(Synthetic figure question data)

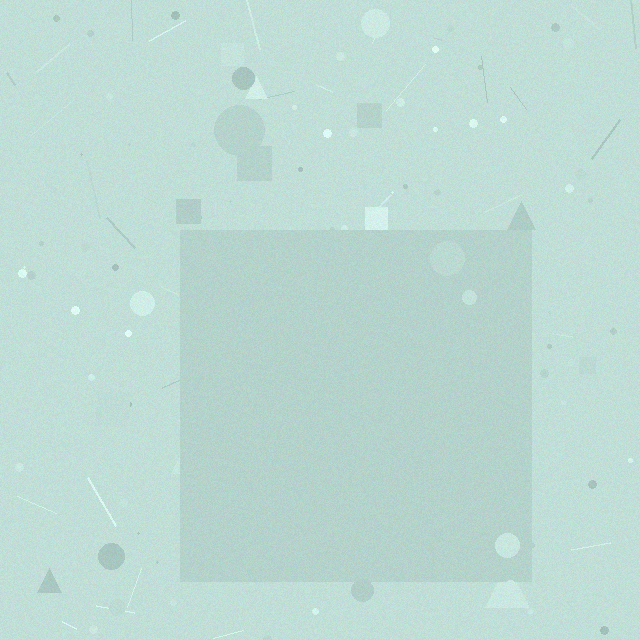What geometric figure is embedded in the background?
A square is embedded in the background.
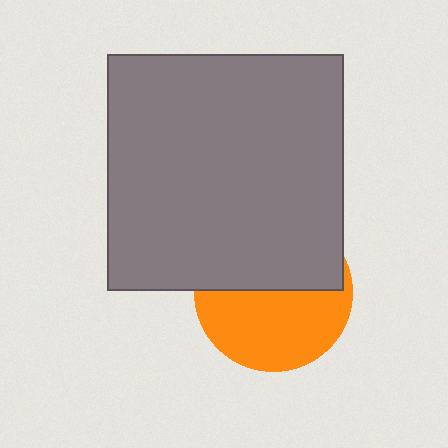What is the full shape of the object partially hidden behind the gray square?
The partially hidden object is an orange circle.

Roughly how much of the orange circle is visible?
About half of it is visible (roughly 52%).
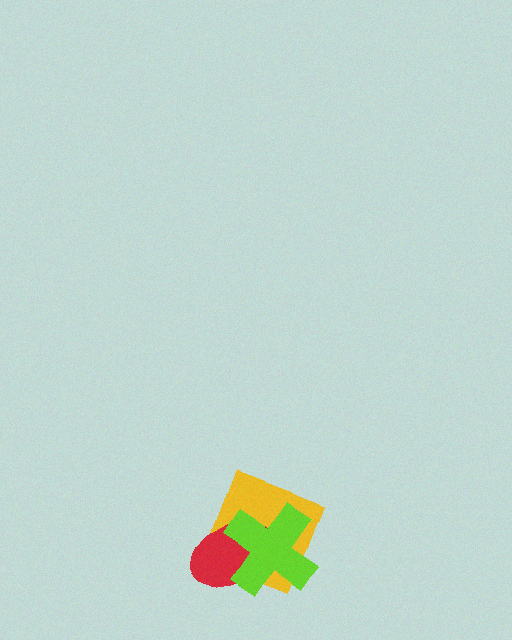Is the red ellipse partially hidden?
Yes, it is partially covered by another shape.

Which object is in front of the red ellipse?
The lime cross is in front of the red ellipse.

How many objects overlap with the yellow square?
2 objects overlap with the yellow square.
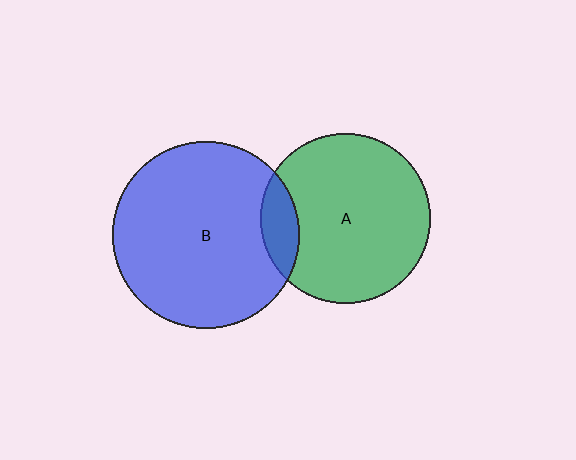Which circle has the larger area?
Circle B (blue).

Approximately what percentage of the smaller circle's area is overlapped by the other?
Approximately 15%.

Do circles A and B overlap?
Yes.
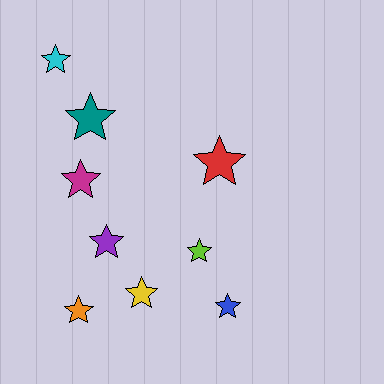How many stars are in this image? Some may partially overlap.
There are 9 stars.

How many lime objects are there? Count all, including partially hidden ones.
There is 1 lime object.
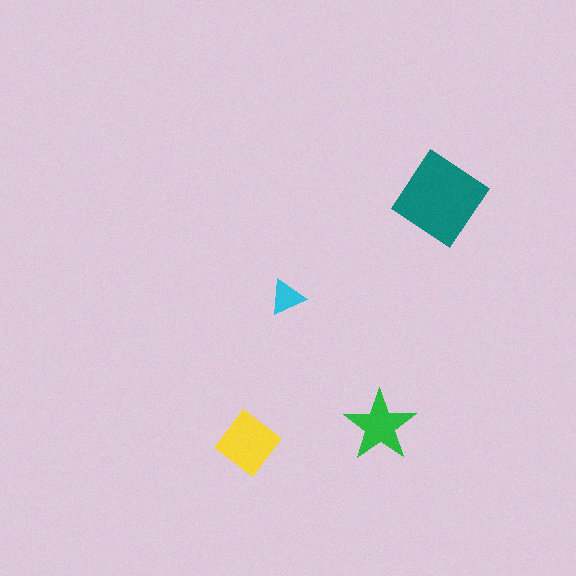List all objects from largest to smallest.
The teal diamond, the yellow diamond, the green star, the cyan triangle.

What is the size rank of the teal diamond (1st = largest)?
1st.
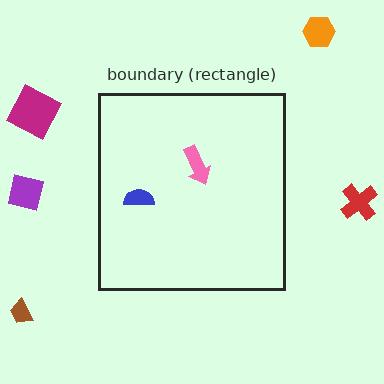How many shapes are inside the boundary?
2 inside, 5 outside.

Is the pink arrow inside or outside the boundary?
Inside.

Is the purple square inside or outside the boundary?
Outside.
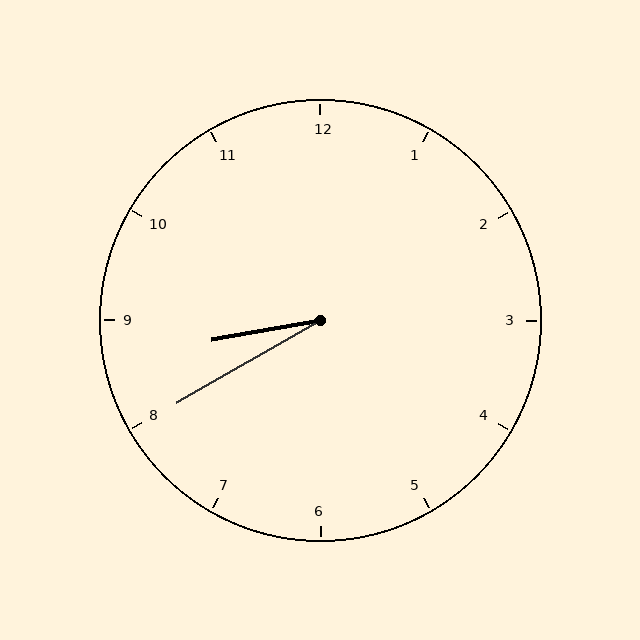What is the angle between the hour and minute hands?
Approximately 20 degrees.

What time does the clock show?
8:40.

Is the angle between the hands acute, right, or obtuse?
It is acute.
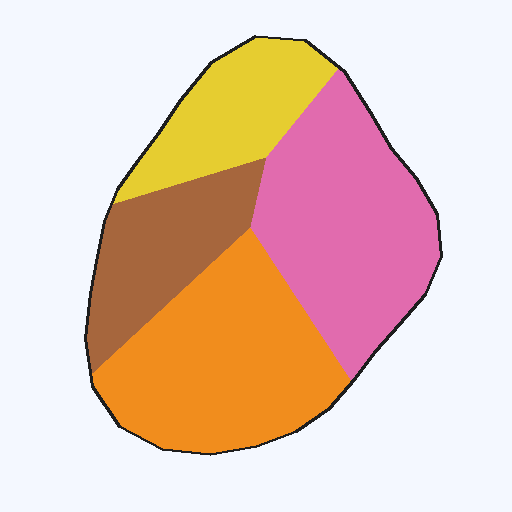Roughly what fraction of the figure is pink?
Pink covers 33% of the figure.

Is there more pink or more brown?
Pink.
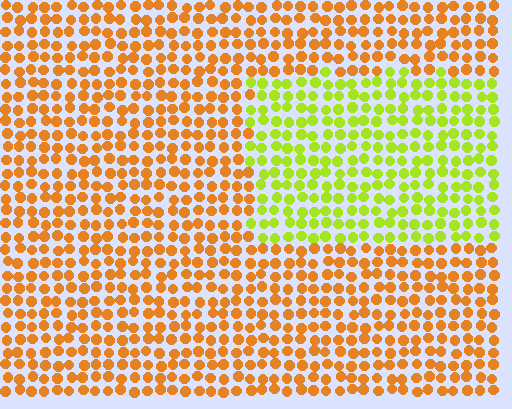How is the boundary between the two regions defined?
The boundary is defined purely by a slight shift in hue (about 51 degrees). Spacing, size, and orientation are identical on both sides.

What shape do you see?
I see a rectangle.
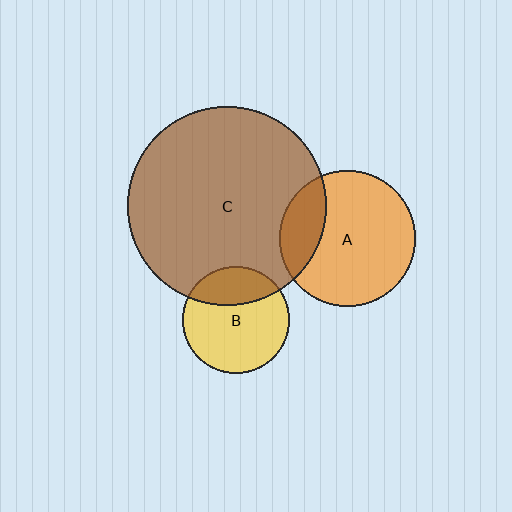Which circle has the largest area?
Circle C (brown).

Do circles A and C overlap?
Yes.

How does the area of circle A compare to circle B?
Approximately 1.6 times.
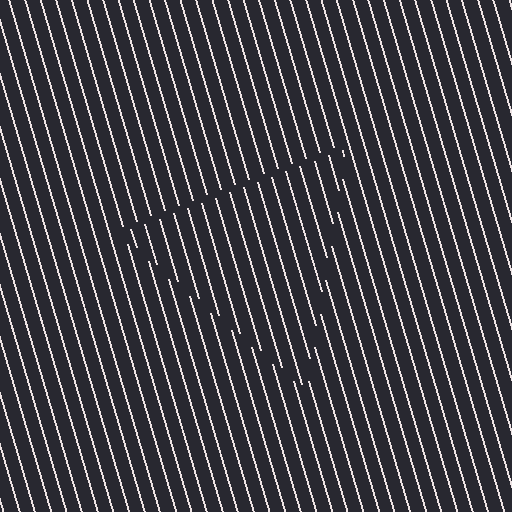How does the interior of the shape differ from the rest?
The interior of the shape contains the same grating, shifted by half a period — the contour is defined by the phase discontinuity where line-ends from the inner and outer gratings abut.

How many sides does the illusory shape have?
3 sides — the line-ends trace a triangle.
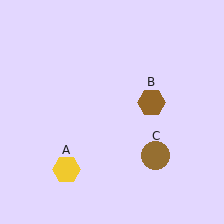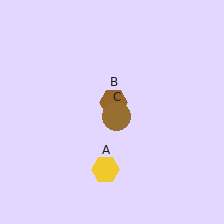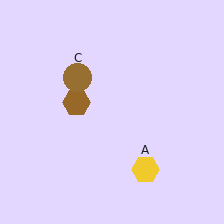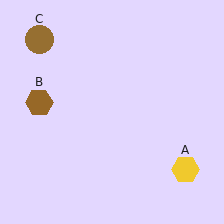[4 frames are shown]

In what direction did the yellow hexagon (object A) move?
The yellow hexagon (object A) moved right.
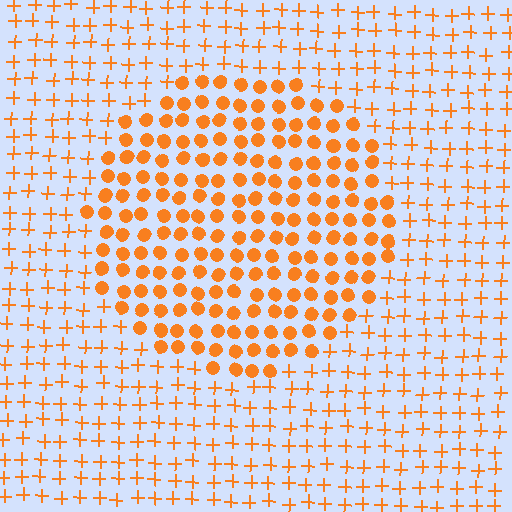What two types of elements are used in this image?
The image uses circles inside the circle region and plus signs outside it.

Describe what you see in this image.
The image is filled with small orange elements arranged in a uniform grid. A circle-shaped region contains circles, while the surrounding area contains plus signs. The boundary is defined purely by the change in element shape.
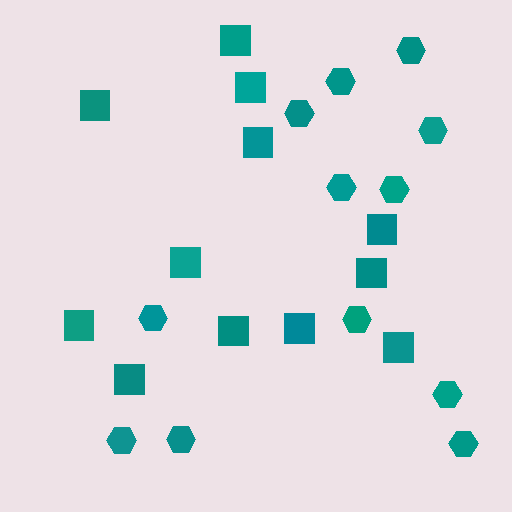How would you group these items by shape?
There are 2 groups: one group of hexagons (12) and one group of squares (12).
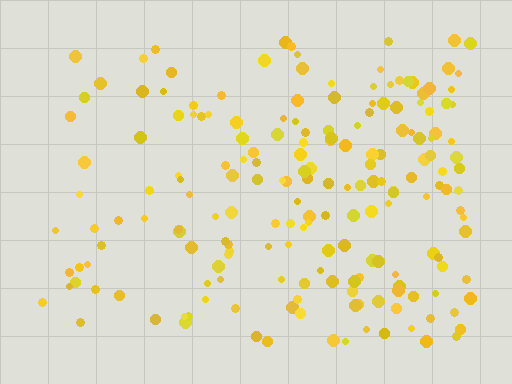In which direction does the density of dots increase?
From left to right, with the right side densest.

--- TASK INSTRUCTIONS ---
Omit the pictures. Output every record above word for word.

--- SOLUTION TO THE PROBLEM ---
What geometric figure is embedded in the background?
A square is embedded in the background.
What is the full shape of the object partially hidden behind the gray square?
The partially hidden object is an orange circle.

Roughly how much of the orange circle is visible?
About half of it is visible (roughly 52%).
Is the red ellipse partially hidden?
Yes, it is partially covered by another shape.

Which object is in front of the red ellipse?
The lime cross is in front of the red ellipse.

How many objects overlap with the yellow square?
2 objects overlap with the yellow square.
Which circle has the larger area?
Circle B (blue).

Approximately what percentage of the smaller circle's area is overlapped by the other?
Approximately 15%.

Do circles A and B overlap?
Yes.
How many stars are in this image? Some may partially overlap.
There are 9 stars.

How many lime objects are there? Count all, including partially hidden ones.
There is 1 lime object.
List all objects from largest to smallest.
The teal diamond, the yellow diamond, the green star, the cyan triangle.

What is the size rank of the teal diamond (1st = largest)?
1st.
How many shapes are inside the boundary?
2 inside, 5 outside.

Is the pink arrow inside or outside the boundary?
Inside.

Is the purple square inside or outside the boundary?
Outside.
What is the angle between the hour and minute hands?
Approximately 20 degrees.

What time does the clock show?
8:40.

Is the angle between the hands acute, right, or obtuse?
It is acute.
Roughly what fraction of the figure is pink?
Pink covers 33% of the figure.

Is there more pink or more brown?
Pink.
How is the boundary between the two regions defined?
The boundary is defined purely by a slight shift in hue (about 51 degrees). Spacing, size, and orientation are identical on both sides.

What shape do you see?
I see a rectangle.
Which circle has the largest area?
Circle C (brown).

Do circles A and C overlap?
Yes.

How does the area of circle A compare to circle B?
Approximately 1.6 times.
How does the interior of the shape differ from the rest?
The interior of the shape contains the same grating, shifted by half a period — the contour is defined by the phase discontinuity where line-ends from the inner and outer gratings abut.

How many sides does the illusory shape have?
3 sides — the line-ends trace a triangle.
[4 frames are shown]

In what direction did the yellow hexagon (object A) move?
The yellow hexagon (object A) moved right.
What two types of elements are used in this image?
The image uses circles inside the circle region and plus signs outside it.

Describe what you see in this image.
The image is filled with small orange elements arranged in a uniform grid. A circle-shaped region contains circles, while the surrounding area contains plus signs. The boundary is defined purely by the change in element shape.
How would you group these items by shape?
There are 2 groups: one group of hexagons (12) and one group of squares (12).
In which direction does the density of dots increase?
From left to right, with the right side densest.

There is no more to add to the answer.